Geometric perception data
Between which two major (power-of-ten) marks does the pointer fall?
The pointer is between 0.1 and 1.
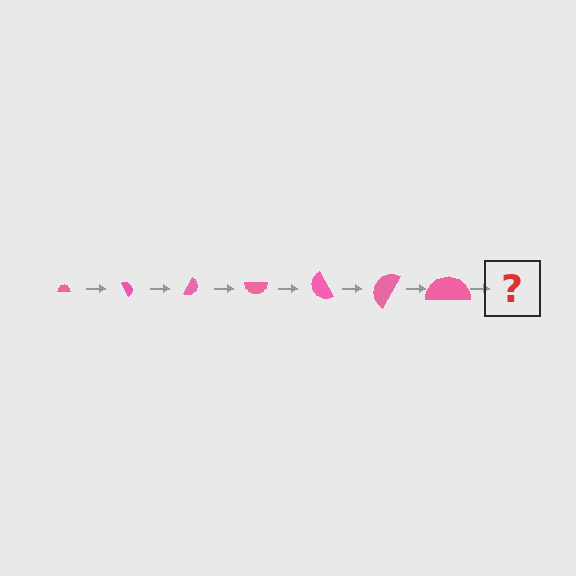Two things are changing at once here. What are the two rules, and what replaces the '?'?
The two rules are that the semicircle grows larger each step and it rotates 60 degrees clockwise each step. The '?' should be a semicircle, larger than the previous one and rotated 420 degrees clockwise from the start.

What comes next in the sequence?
The next element should be a semicircle, larger than the previous one and rotated 420 degrees clockwise from the start.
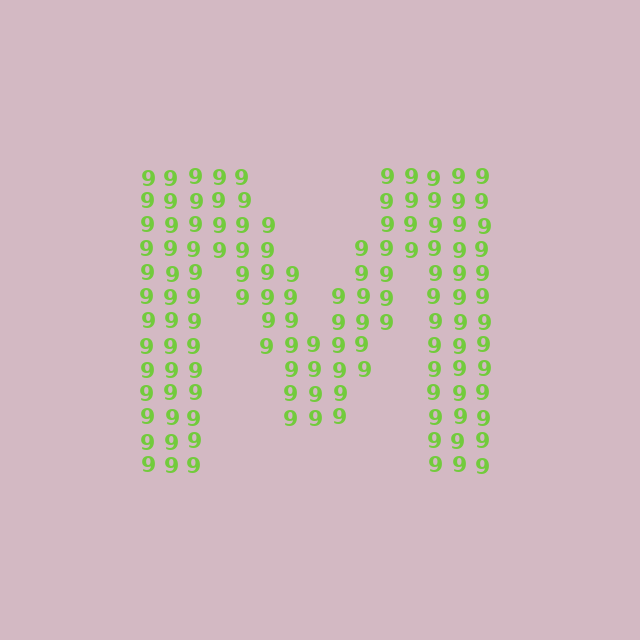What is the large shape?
The large shape is the letter M.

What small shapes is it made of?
It is made of small digit 9's.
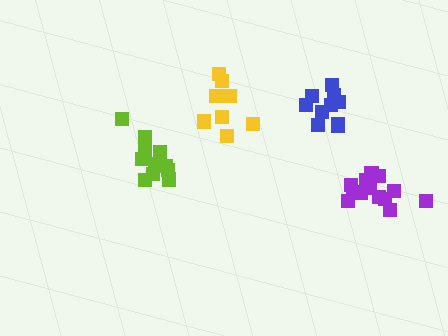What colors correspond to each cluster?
The clusters are colored: blue, yellow, purple, lime.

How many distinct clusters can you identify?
There are 4 distinct clusters.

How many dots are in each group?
Group 1: 10 dots, Group 2: 8 dots, Group 3: 13 dots, Group 4: 11 dots (42 total).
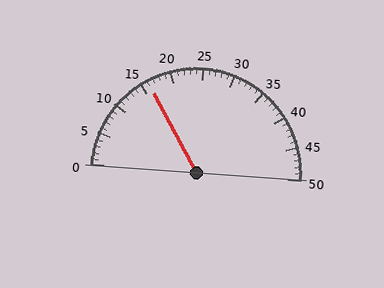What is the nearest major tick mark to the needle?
The nearest major tick mark is 15.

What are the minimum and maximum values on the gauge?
The gauge ranges from 0 to 50.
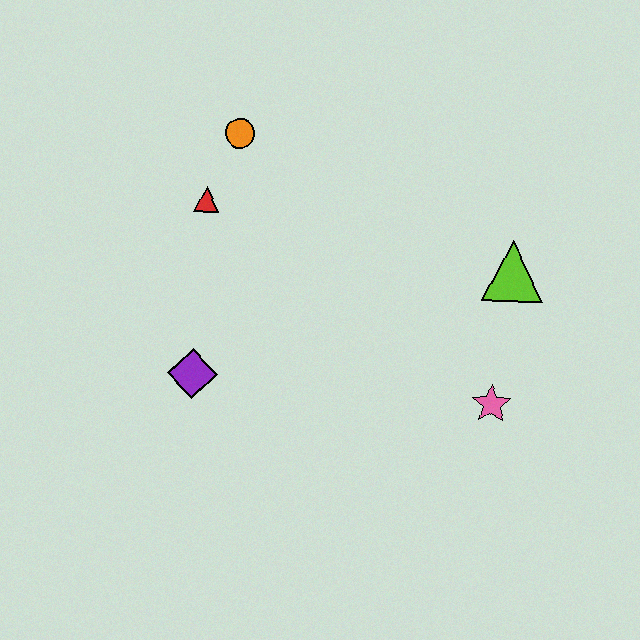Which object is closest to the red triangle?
The orange circle is closest to the red triangle.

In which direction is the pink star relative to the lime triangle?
The pink star is below the lime triangle.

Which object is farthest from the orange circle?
The pink star is farthest from the orange circle.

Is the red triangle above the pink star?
Yes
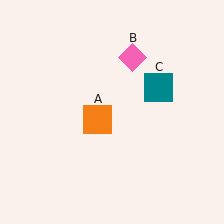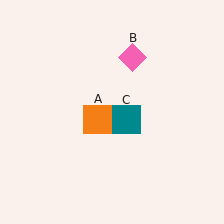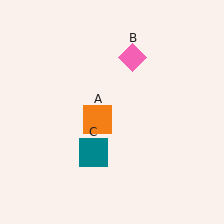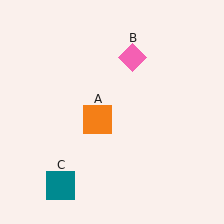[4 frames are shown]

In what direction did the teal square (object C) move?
The teal square (object C) moved down and to the left.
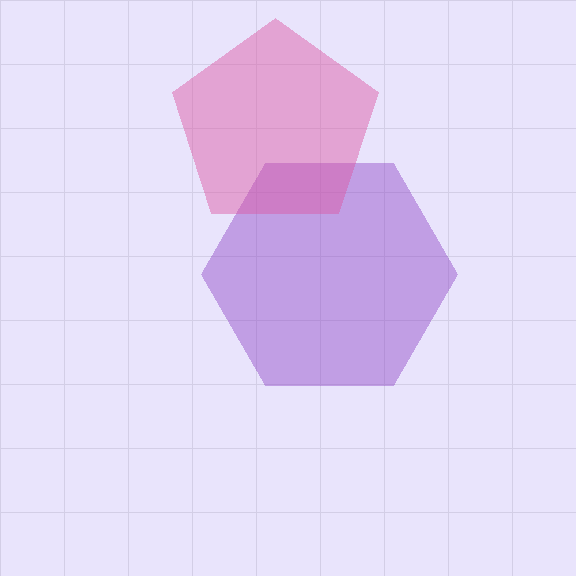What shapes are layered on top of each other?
The layered shapes are: a purple hexagon, a pink pentagon.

Task to complete -
Write the listing above out again exactly, dropping each image.

Solution for this task -
Between which two major (power-of-ten) marks does the pointer fall?
The pointer is between 0.1 and 1.
Two things are changing at once here. What are the two rules, and what replaces the '?'?
The two rules are that the semicircle grows larger each step and it rotates 60 degrees clockwise each step. The '?' should be a semicircle, larger than the previous one and rotated 420 degrees clockwise from the start.

What comes next in the sequence?
The next element should be a semicircle, larger than the previous one and rotated 420 degrees clockwise from the start.
What is the large shape?
The large shape is the letter M.

What small shapes is it made of?
It is made of small digit 9's.
What colors correspond to each cluster?
The clusters are colored: blue, yellow, purple, lime.

How many distinct clusters can you identify?
There are 4 distinct clusters.

How many dots are in each group?
Group 1: 10 dots, Group 2: 8 dots, Group 3: 13 dots, Group 4: 11 dots (42 total).
What is the nearest major tick mark to the needle?
The nearest major tick mark is 15.

What are the minimum and maximum values on the gauge?
The gauge ranges from 0 to 50.
Which object is closest to the red triangle?
The orange circle is closest to the red triangle.

In which direction is the pink star relative to the lime triangle?
The pink star is below the lime triangle.

Which object is farthest from the orange circle?
The pink star is farthest from the orange circle.

Is the red triangle above the pink star?
Yes
[4 frames are shown]

In what direction did the teal square (object C) move?
The teal square (object C) moved down and to the left.
What shapes are layered on top of each other?
The layered shapes are: a purple hexagon, a pink pentagon.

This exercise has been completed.